Geometric figure dataset entries
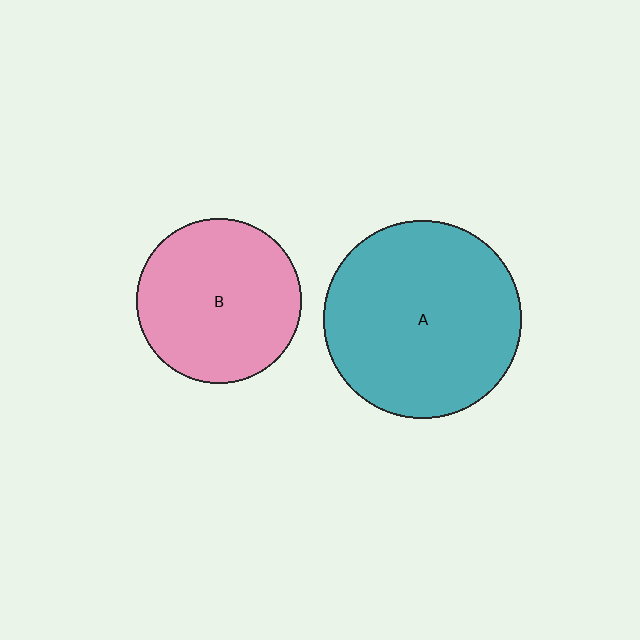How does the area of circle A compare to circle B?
Approximately 1.4 times.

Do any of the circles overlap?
No, none of the circles overlap.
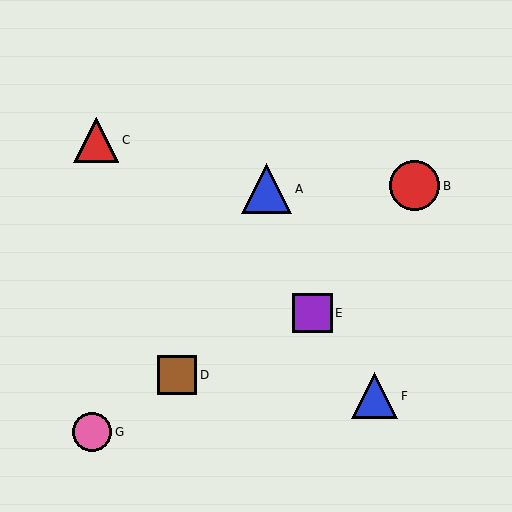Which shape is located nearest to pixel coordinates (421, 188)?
The red circle (labeled B) at (415, 186) is nearest to that location.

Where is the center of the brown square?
The center of the brown square is at (177, 375).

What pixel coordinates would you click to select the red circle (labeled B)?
Click at (415, 186) to select the red circle B.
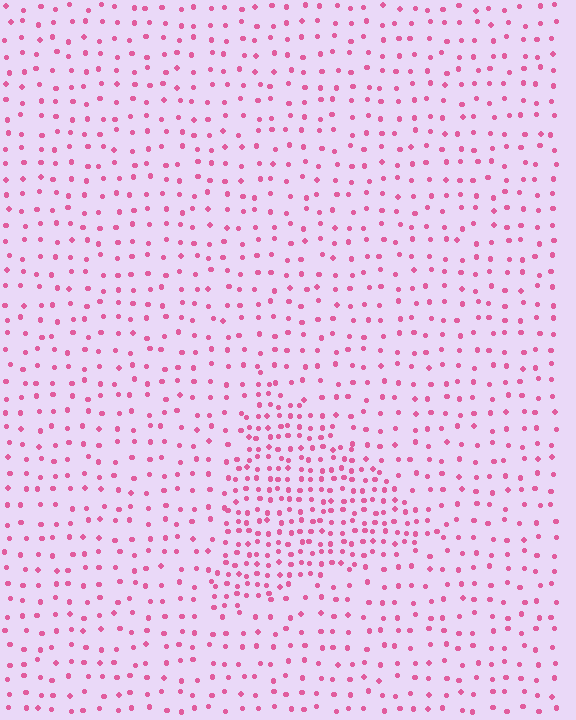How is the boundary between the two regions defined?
The boundary is defined by a change in element density (approximately 2.2x ratio). All elements are the same color, size, and shape.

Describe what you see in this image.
The image contains small pink elements arranged at two different densities. A triangle-shaped region is visible where the elements are more densely packed than the surrounding area.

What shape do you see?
I see a triangle.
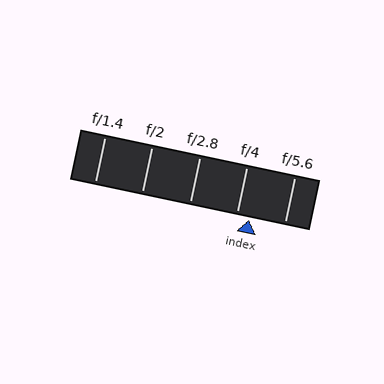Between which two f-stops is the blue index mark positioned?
The index mark is between f/4 and f/5.6.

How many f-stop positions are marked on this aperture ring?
There are 5 f-stop positions marked.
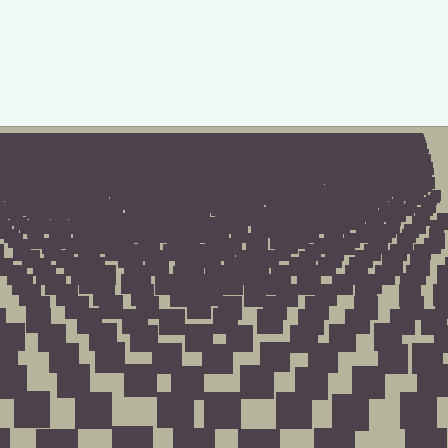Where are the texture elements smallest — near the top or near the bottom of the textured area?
Near the top.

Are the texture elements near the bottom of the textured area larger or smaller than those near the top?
Larger. Near the bottom, elements are closer to the viewer and appear at a bigger on-screen size.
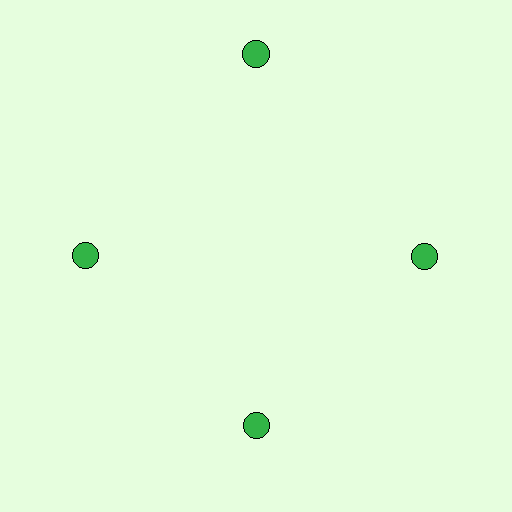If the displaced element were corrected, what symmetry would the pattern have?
It would have 4-fold rotational symmetry — the pattern would map onto itself every 90 degrees.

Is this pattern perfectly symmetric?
No. The 4 green circles are arranged in a ring, but one element near the 12 o'clock position is pushed outward from the center, breaking the 4-fold rotational symmetry.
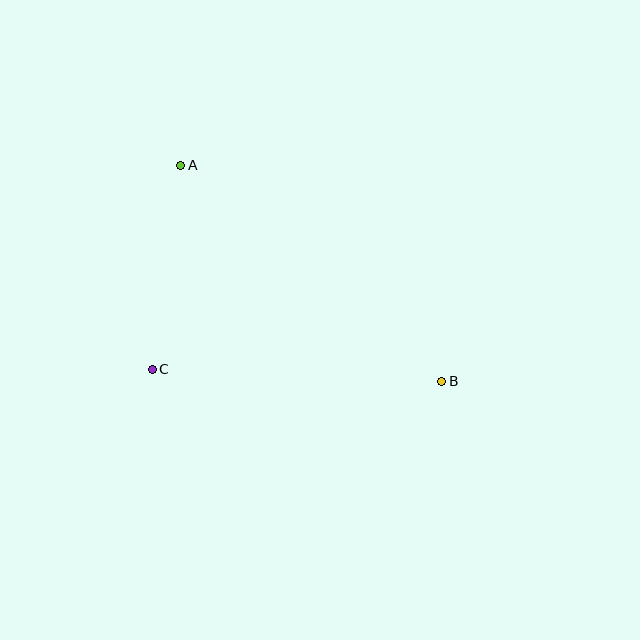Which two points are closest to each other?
Points A and C are closest to each other.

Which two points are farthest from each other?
Points A and B are farthest from each other.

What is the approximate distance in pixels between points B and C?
The distance between B and C is approximately 290 pixels.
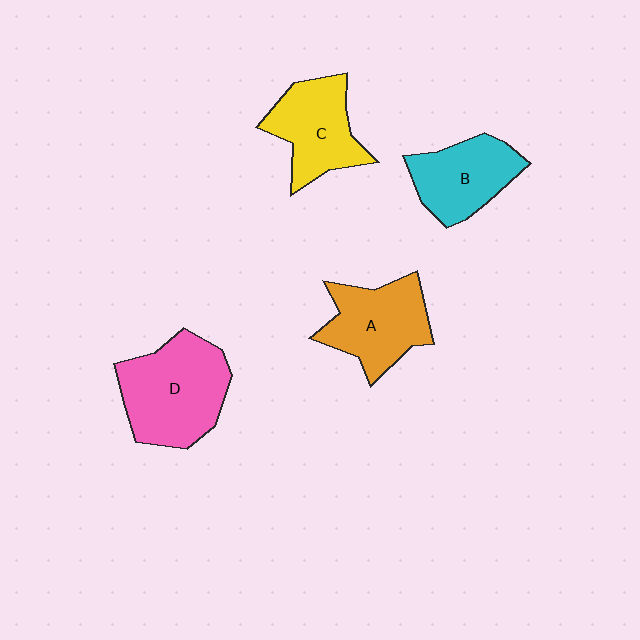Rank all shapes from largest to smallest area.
From largest to smallest: D (pink), A (orange), C (yellow), B (cyan).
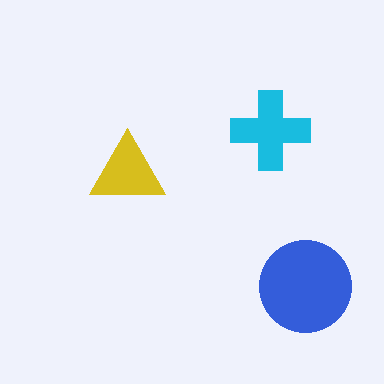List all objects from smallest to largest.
The yellow triangle, the cyan cross, the blue circle.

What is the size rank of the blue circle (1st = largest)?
1st.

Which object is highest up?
The cyan cross is topmost.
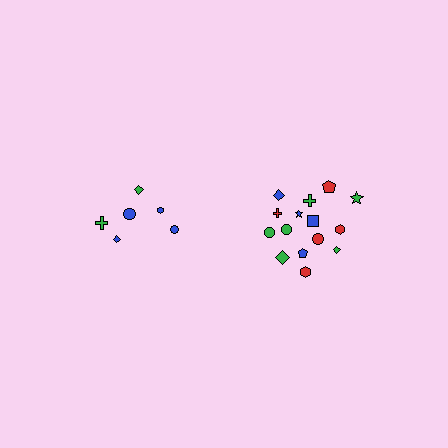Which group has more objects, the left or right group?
The right group.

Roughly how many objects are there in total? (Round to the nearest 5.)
Roughly 20 objects in total.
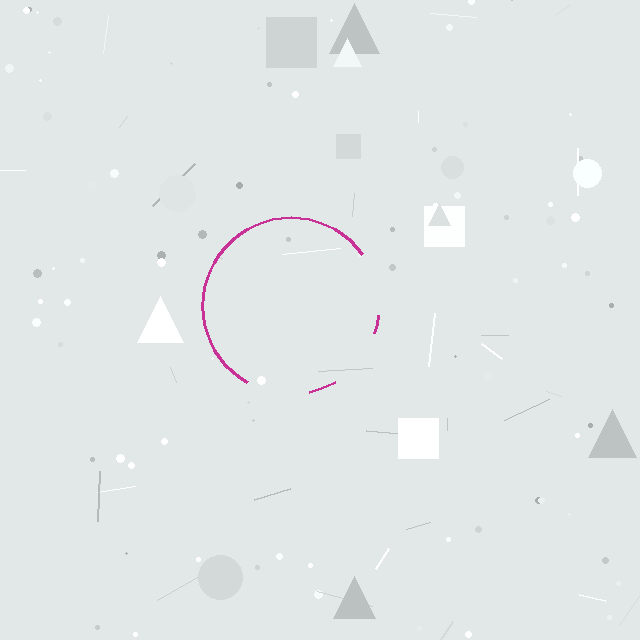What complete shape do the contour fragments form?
The contour fragments form a circle.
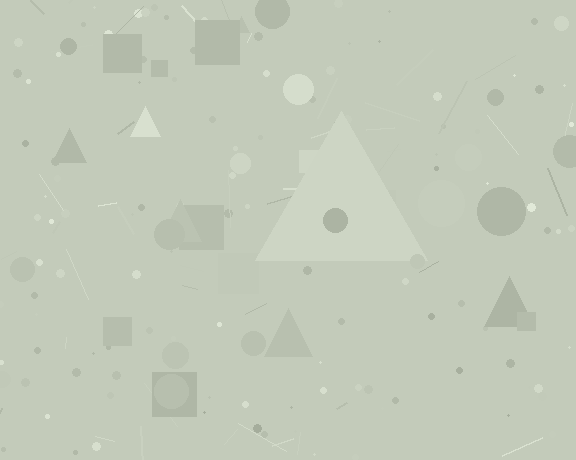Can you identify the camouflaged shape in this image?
The camouflaged shape is a triangle.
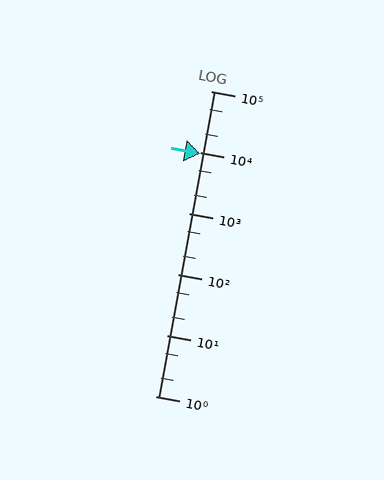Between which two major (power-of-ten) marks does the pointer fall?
The pointer is between 1000 and 10000.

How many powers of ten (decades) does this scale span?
The scale spans 5 decades, from 1 to 100000.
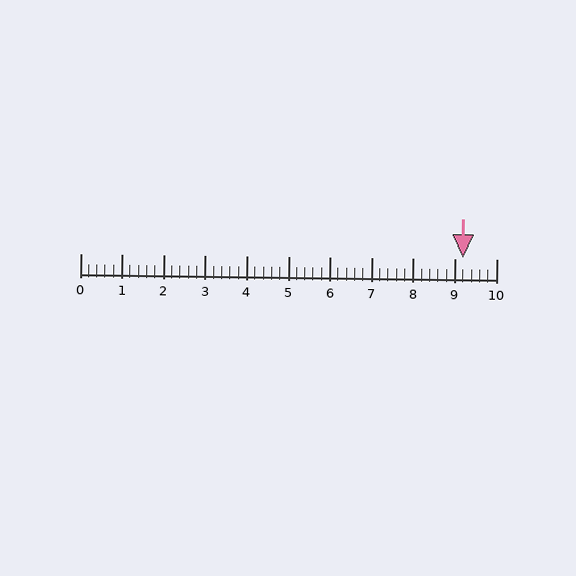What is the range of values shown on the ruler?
The ruler shows values from 0 to 10.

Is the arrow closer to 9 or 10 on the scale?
The arrow is closer to 9.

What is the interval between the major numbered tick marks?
The major tick marks are spaced 1 units apart.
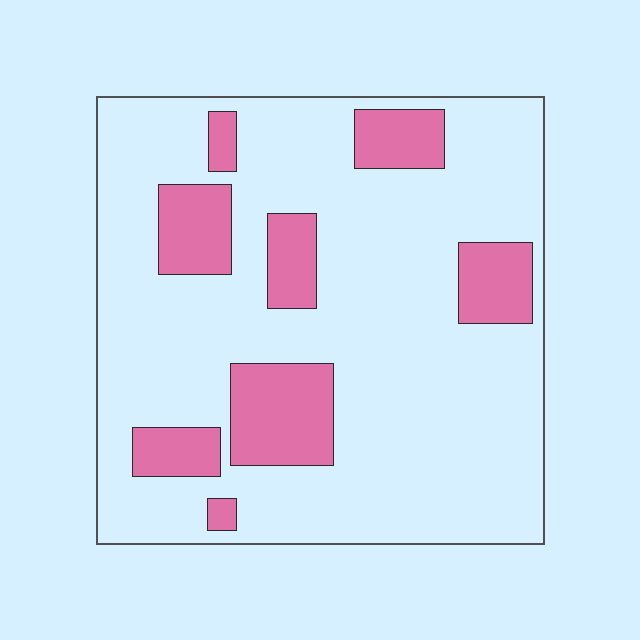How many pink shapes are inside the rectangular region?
8.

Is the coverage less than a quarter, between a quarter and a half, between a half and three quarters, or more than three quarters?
Less than a quarter.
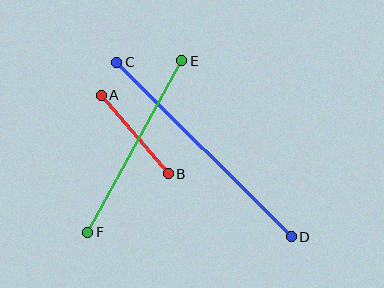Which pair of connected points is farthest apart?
Points C and D are farthest apart.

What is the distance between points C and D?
The distance is approximately 246 pixels.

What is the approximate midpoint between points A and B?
The midpoint is at approximately (135, 135) pixels.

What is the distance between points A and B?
The distance is approximately 103 pixels.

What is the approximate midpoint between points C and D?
The midpoint is at approximately (204, 149) pixels.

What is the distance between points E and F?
The distance is approximately 196 pixels.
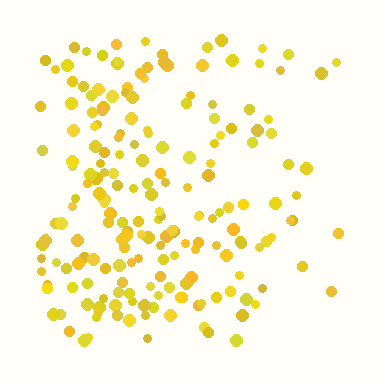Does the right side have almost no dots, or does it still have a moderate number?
Still a moderate number, just noticeably fewer than the left.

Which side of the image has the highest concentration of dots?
The left.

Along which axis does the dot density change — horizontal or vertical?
Horizontal.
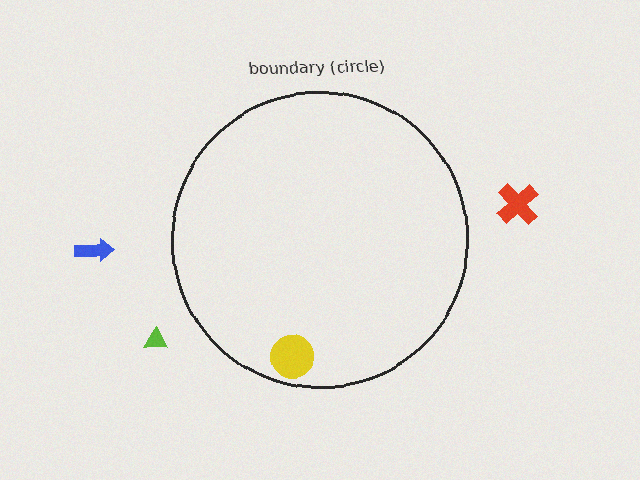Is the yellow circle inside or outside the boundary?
Inside.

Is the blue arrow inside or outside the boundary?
Outside.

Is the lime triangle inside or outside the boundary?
Outside.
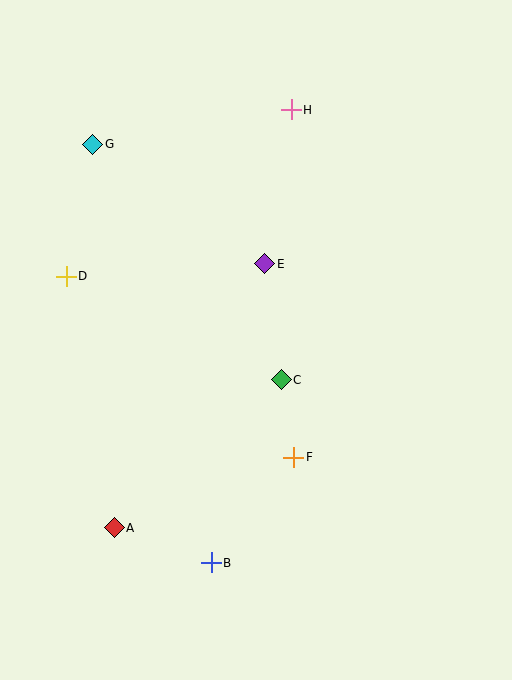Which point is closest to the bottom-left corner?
Point A is closest to the bottom-left corner.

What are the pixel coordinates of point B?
Point B is at (211, 563).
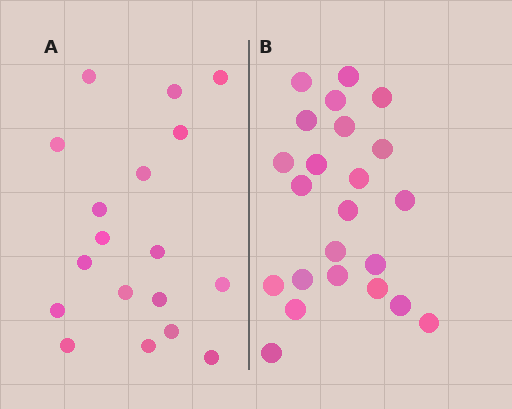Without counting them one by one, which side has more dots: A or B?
Region B (the right region) has more dots.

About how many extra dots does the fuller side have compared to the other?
Region B has about 5 more dots than region A.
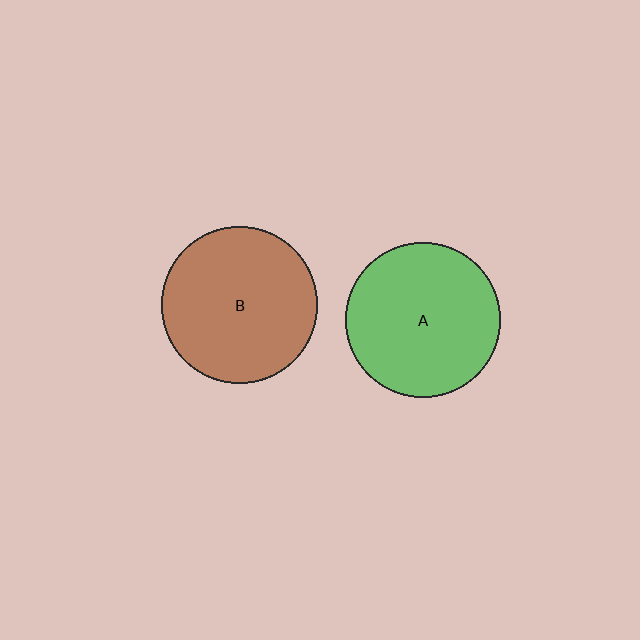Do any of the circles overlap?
No, none of the circles overlap.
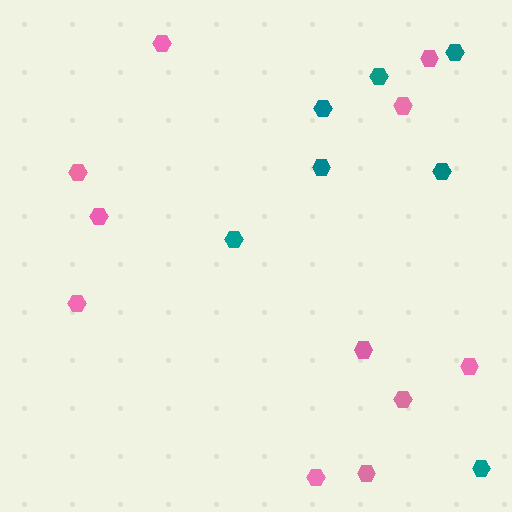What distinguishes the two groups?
There are 2 groups: one group of teal hexagons (7) and one group of pink hexagons (11).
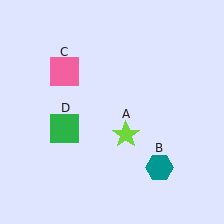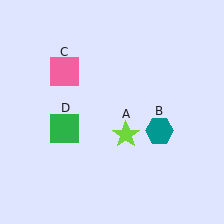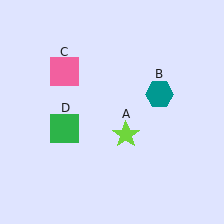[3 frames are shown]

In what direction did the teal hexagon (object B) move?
The teal hexagon (object B) moved up.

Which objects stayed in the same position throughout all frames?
Lime star (object A) and pink square (object C) and green square (object D) remained stationary.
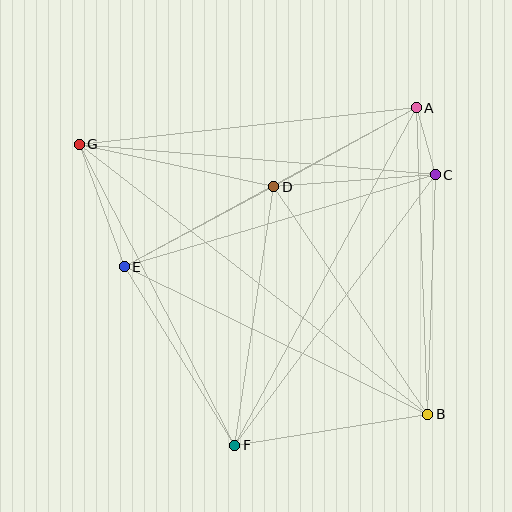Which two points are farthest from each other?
Points B and G are farthest from each other.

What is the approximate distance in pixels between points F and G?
The distance between F and G is approximately 339 pixels.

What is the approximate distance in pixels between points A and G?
The distance between A and G is approximately 339 pixels.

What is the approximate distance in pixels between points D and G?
The distance between D and G is approximately 199 pixels.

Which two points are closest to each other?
Points A and C are closest to each other.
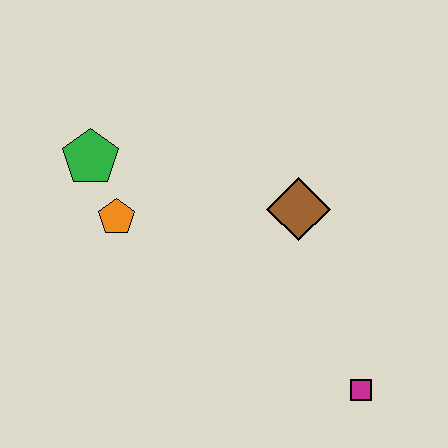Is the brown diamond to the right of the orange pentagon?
Yes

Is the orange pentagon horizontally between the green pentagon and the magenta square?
Yes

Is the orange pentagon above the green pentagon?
No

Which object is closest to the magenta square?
The brown diamond is closest to the magenta square.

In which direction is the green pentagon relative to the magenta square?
The green pentagon is to the left of the magenta square.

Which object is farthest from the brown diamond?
The green pentagon is farthest from the brown diamond.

- [Goal]:
Write out each line again precisely as it appears, skipping every picture.

- [The completed task]:
How does the area of circle A compare to circle B?
Approximately 1.4 times.

Do any of the circles overlap?
No, none of the circles overlap.
Which shape is located nearest to pixel coordinates (421, 188)?
The red circle (labeled B) at (415, 186) is nearest to that location.

Where is the center of the brown square?
The center of the brown square is at (177, 375).

What pixel coordinates would you click to select the red circle (labeled B)?
Click at (415, 186) to select the red circle B.
How is the boundary between the two regions defined?
The boundary is defined by a change in element density (approximately 2.2x ratio). All elements are the same color, size, and shape.

Describe what you see in this image.
The image contains small pink elements arranged at two different densities. A triangle-shaped region is visible where the elements are more densely packed than the surrounding area.

What shape do you see?
I see a triangle.
Between which two f-stops is the blue index mark positioned?
The index mark is between f/4 and f/5.6.

How many f-stop positions are marked on this aperture ring?
There are 5 f-stop positions marked.
Where are the texture elements smallest — near the top or near the bottom of the textured area?
Near the top.

Are the texture elements near the bottom of the textured area larger or smaller than those near the top?
Larger. Near the bottom, elements are closer to the viewer and appear at a bigger on-screen size.
If the displaced element were corrected, what symmetry would the pattern have?
It would have 4-fold rotational symmetry — the pattern would map onto itself every 90 degrees.

Is this pattern perfectly symmetric?
No. The 4 green circles are arranged in a ring, but one element near the 12 o'clock position is pushed outward from the center, breaking the 4-fold rotational symmetry.
Which two points are closest to each other?
Points A and C are closest to each other.

Which two points are farthest from each other?
Points A and B are farthest from each other.

What is the approximate distance in pixels between points B and C?
The distance between B and C is approximately 290 pixels.
Rank all shapes from largest to smallest area.
From largest to smallest: D (pink), A (orange), C (yellow), B (cyan).
List all objects from smallest to largest.
The yellow triangle, the cyan cross, the blue circle.

What is the size rank of the blue circle (1st = largest)?
1st.

Which object is highest up?
The cyan cross is topmost.
Which group has more objects, the left or right group?
The right group.

Roughly how many objects are there in total? (Round to the nearest 5.)
Roughly 20 objects in total.
What complete shape do the contour fragments form?
The contour fragments form a circle.
Can you identify the camouflaged shape in this image?
The camouflaged shape is a triangle.
Between which two major (power-of-ten) marks does the pointer fall?
The pointer is between 1000 and 10000.

How many powers of ten (decades) does this scale span?
The scale spans 5 decades, from 1 to 100000.
What is the range of values shown on the ruler?
The ruler shows values from 0 to 10.

Is the arrow closer to 9 or 10 on the scale?
The arrow is closer to 9.

What is the interval between the major numbered tick marks?
The major tick marks are spaced 1 units apart.
How many pink shapes are inside the rectangular region?
8.

Is the coverage less than a quarter, between a quarter and a half, between a half and three quarters, or more than three quarters?
Less than a quarter.
Which pair of connected points is farthest apart?
Points C and D are farthest apart.

What is the distance between points C and D?
The distance is approximately 246 pixels.

What is the approximate midpoint between points A and B?
The midpoint is at approximately (135, 135) pixels.

What is the distance between points A and B?
The distance is approximately 103 pixels.

What is the approximate midpoint between points C and D?
The midpoint is at approximately (204, 149) pixels.

What is the distance between points E and F?
The distance is approximately 196 pixels.
Does the right side have almost no dots, or does it still have a moderate number?
Still a moderate number, just noticeably fewer than the left.

Which side of the image has the highest concentration of dots?
The left.

Along which axis does the dot density change — horizontal or vertical?
Horizontal.
Is the yellow circle inside or outside the boundary?
Inside.

Is the blue arrow inside or outside the boundary?
Outside.

Is the lime triangle inside or outside the boundary?
Outside.
Which point is closest to the bottom-left corner?
Point A is closest to the bottom-left corner.

What are the pixel coordinates of point B?
Point B is at (211, 563).
Without counting them one by one, which side has more dots: A or B?
Region B (the right region) has more dots.

About how many extra dots does the fuller side have compared to the other?
Region B has about 5 more dots than region A.
Do any of the circles overlap?
No, none of the circles overlap.
What distinguishes the two groups?
There are 2 groups: one group of teal hexagons (7) and one group of pink hexagons (11).
[3 frames are shown]

In what direction did the teal hexagon (object B) move?
The teal hexagon (object B) moved up.

Which objects stayed in the same position throughout all frames?
Lime star (object A) and pink square (object C) and green square (object D) remained stationary.
Which two points are farthest from each other?
Points B and G are farthest from each other.

What is the approximate distance in pixels between points F and G?
The distance between F and G is approximately 339 pixels.

What is the approximate distance in pixels between points A and G?
The distance between A and G is approximately 339 pixels.

What is the approximate distance in pixels between points D and G?
The distance between D and G is approximately 199 pixels.

Which two points are closest to each other?
Points A and C are closest to each other.
Is the brown diamond to the right of the orange pentagon?
Yes

Is the orange pentagon horizontally between the green pentagon and the magenta square?
Yes

Is the orange pentagon above the green pentagon?
No

Which object is closest to the magenta square?
The brown diamond is closest to the magenta square.

In which direction is the green pentagon relative to the magenta square?
The green pentagon is to the left of the magenta square.

Which object is farthest from the brown diamond?
The green pentagon is farthest from the brown diamond.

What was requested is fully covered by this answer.